[Entries taken from a collection]

________________________

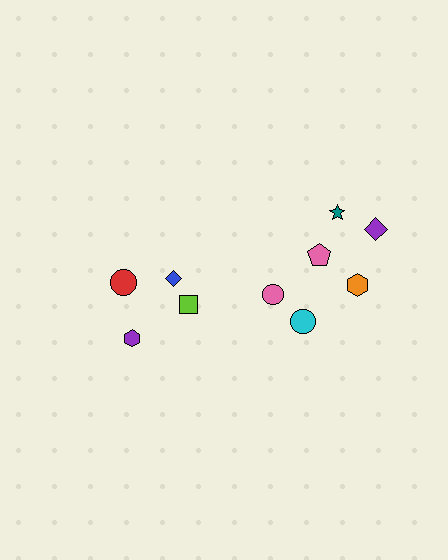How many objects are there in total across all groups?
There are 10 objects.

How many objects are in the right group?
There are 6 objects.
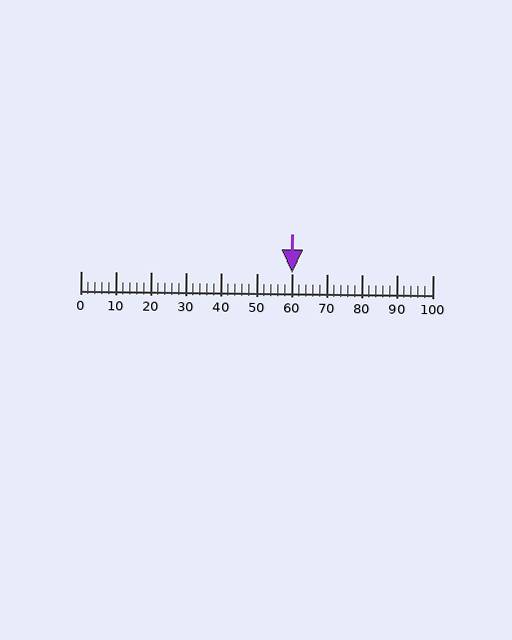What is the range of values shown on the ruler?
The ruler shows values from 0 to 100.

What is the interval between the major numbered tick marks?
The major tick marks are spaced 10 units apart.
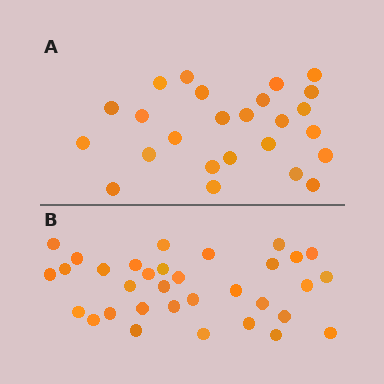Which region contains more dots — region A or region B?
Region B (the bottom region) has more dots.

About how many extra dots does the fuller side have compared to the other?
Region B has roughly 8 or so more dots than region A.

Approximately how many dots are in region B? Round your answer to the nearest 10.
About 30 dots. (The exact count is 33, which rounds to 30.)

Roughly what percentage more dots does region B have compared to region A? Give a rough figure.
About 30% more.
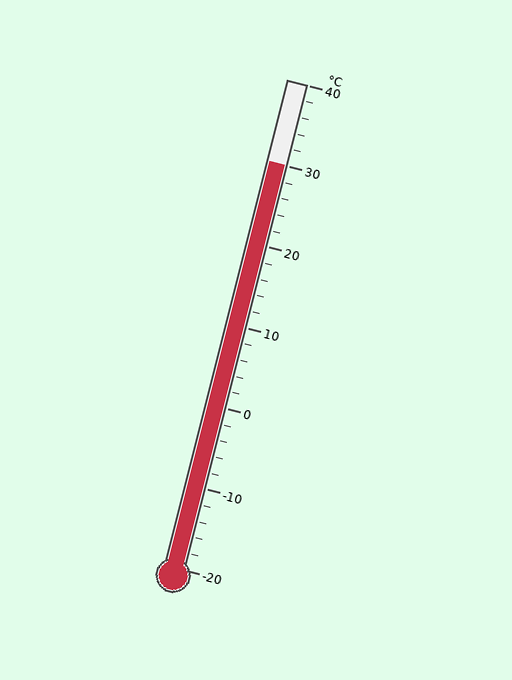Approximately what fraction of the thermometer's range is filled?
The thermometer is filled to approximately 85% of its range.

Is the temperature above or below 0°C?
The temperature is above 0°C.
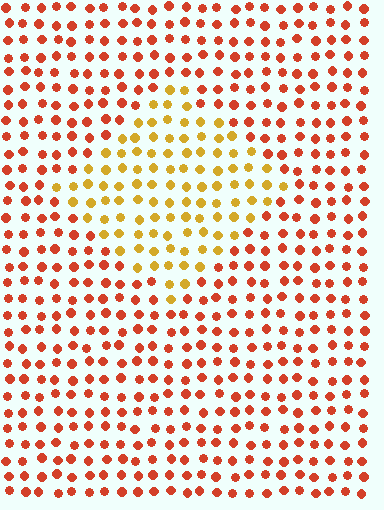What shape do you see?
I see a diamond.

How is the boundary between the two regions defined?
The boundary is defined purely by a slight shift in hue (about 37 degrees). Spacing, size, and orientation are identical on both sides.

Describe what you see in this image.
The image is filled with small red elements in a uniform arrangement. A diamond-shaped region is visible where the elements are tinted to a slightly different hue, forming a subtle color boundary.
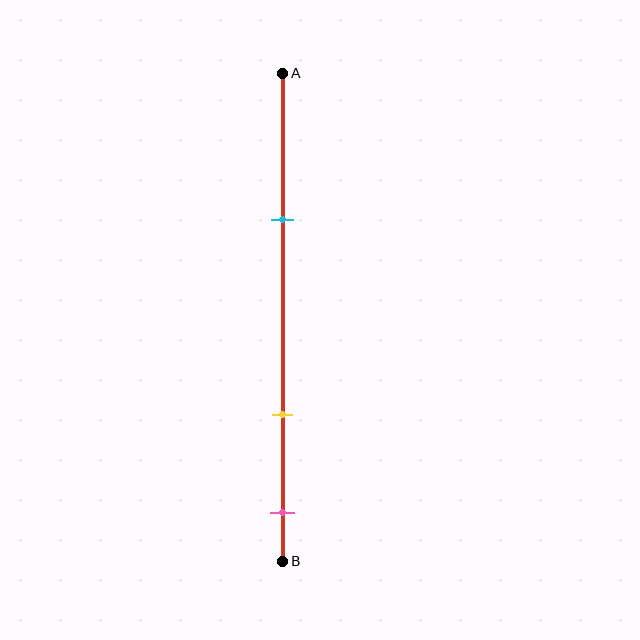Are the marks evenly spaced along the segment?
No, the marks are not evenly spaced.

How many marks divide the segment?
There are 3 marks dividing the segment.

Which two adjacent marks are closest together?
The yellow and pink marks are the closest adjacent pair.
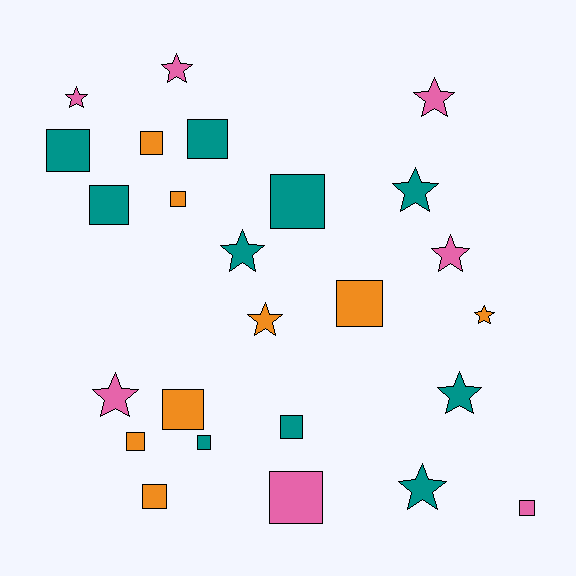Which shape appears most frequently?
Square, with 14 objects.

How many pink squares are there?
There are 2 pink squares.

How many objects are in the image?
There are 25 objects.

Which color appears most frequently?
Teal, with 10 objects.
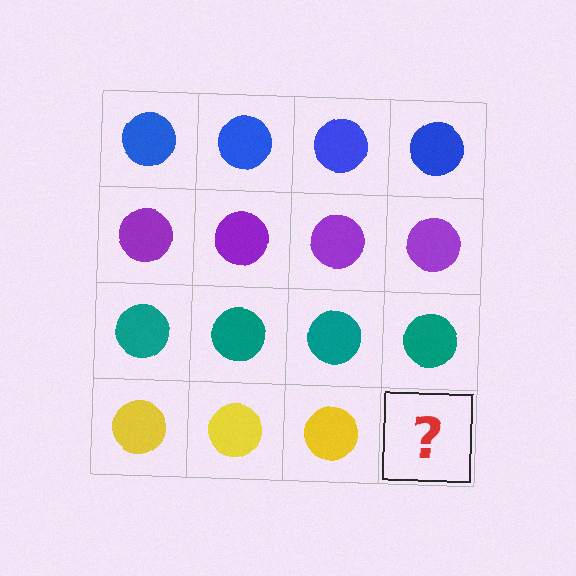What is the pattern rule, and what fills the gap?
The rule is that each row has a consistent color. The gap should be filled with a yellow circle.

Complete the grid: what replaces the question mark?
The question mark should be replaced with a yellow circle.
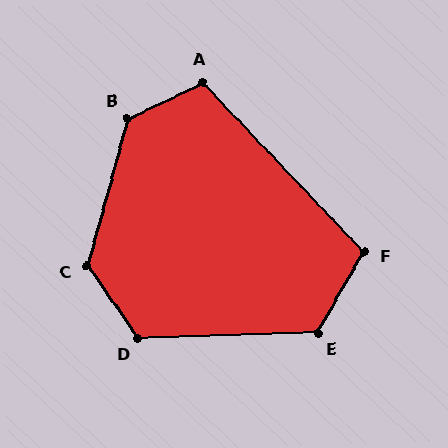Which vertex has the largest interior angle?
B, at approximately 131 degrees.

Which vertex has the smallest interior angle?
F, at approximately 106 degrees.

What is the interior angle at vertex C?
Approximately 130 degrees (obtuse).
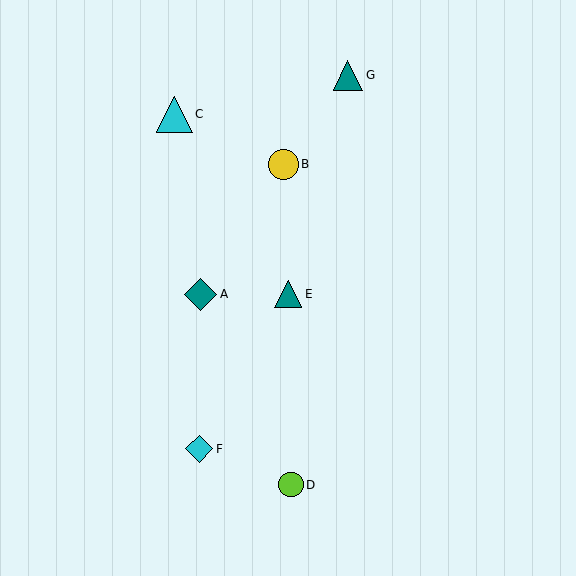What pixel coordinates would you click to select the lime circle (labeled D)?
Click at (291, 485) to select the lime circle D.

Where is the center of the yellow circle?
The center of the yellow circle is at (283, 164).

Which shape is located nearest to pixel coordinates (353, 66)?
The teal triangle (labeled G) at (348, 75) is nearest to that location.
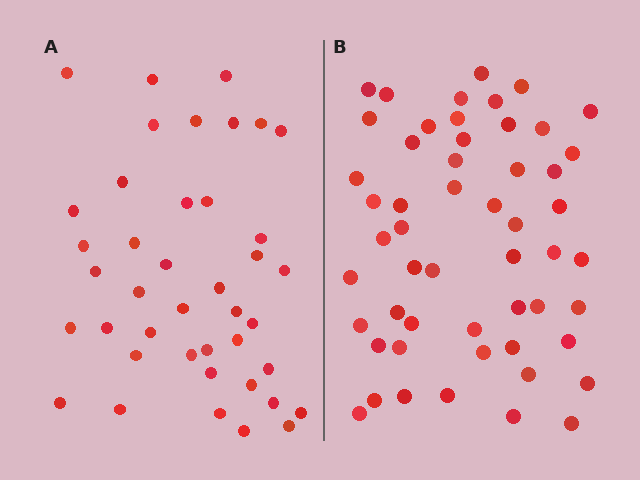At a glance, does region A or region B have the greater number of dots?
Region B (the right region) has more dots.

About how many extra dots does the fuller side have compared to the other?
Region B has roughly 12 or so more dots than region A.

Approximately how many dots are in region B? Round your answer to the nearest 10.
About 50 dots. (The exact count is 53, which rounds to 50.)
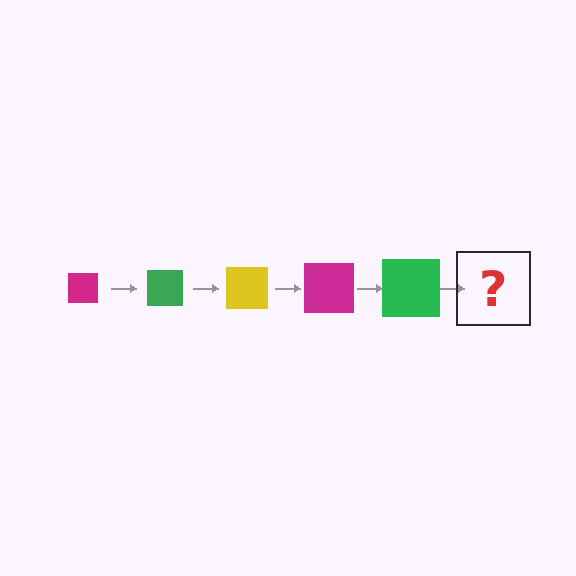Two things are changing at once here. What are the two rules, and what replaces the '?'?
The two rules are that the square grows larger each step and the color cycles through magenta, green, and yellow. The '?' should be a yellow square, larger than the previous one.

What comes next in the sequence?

________________________

PROBLEM DESCRIPTION: In your copy, repeat each record exactly and include no pictures.

FINAL ANSWER:
How many objects are there in total across all groups?
There are 10 objects.

How many objects are in the right group?
There are 6 objects.
What is the range of values shown on the ruler?
The ruler shows values from 0 to 100.

What is the interval between the major numbered tick marks?
The major tick marks are spaced 10 units apart.
Which region contains more dots — region A or region B?
Region B (the bottom region) has more dots.

About how many extra dots does the fuller side have compared to the other?
Region B has roughly 8 or so more dots than region A.

Approximately how many dots are in region B? Round your answer to the nearest 10.
About 30 dots. (The exact count is 33, which rounds to 30.)

Roughly what percentage more dots does region B have compared to region A? Give a rough figure.
About 30% more.
Approximately what fraction of the thermometer's range is filled?
The thermometer is filled to approximately 85% of its range.

Is the temperature above or below 0°C?
The temperature is above 0°C.
What shape do you see?
I see a diamond.

How is the boundary between the two regions defined?
The boundary is defined purely by a slight shift in hue (about 37 degrees). Spacing, size, and orientation are identical on both sides.

Describe what you see in this image.
The image is filled with small red elements in a uniform arrangement. A diamond-shaped region is visible where the elements are tinted to a slightly different hue, forming a subtle color boundary.
Are the marks evenly spaced along the segment?
No, the marks are not evenly spaced.

How many marks divide the segment?
There are 3 marks dividing the segment.

Which two adjacent marks are closest together?
The yellow and pink marks are the closest adjacent pair.
Which shape appears most frequently?
Square, with 14 objects.

How many pink squares are there?
There are 2 pink squares.

How many objects are in the image?
There are 25 objects.

Which color appears most frequently?
Teal, with 10 objects.
What is the pattern rule, and what fills the gap?
The rule is that each row has a consistent color. The gap should be filled with a yellow circle.

Complete the grid: what replaces the question mark?
The question mark should be replaced with a yellow circle.
Which vertex has the largest interior angle?
B, at approximately 131 degrees.

Which vertex has the smallest interior angle?
F, at approximately 106 degrees.

What is the interior angle at vertex C?
Approximately 130 degrees (obtuse).
What pixel coordinates would you click to select the lime circle (labeled D)?
Click at (291, 485) to select the lime circle D.

Where is the center of the yellow circle?
The center of the yellow circle is at (283, 164).

Which shape is located nearest to pixel coordinates (353, 66)?
The teal triangle (labeled G) at (348, 75) is nearest to that location.
At a glance, does region A or region B have the greater number of dots?
Region B (the right region) has more dots.

About how many extra dots does the fuller side have compared to the other?
Region B has roughly 12 or so more dots than region A.

Approximately how many dots are in region B? Round your answer to the nearest 10.
About 50 dots. (The exact count is 53, which rounds to 50.)
Two things are changing at once here. What are the two rules, and what replaces the '?'?
The two rules are that the square grows larger each step and the color cycles through magenta, green, and yellow. The '?' should be a yellow square, larger than the previous one.

What comes next in the sequence?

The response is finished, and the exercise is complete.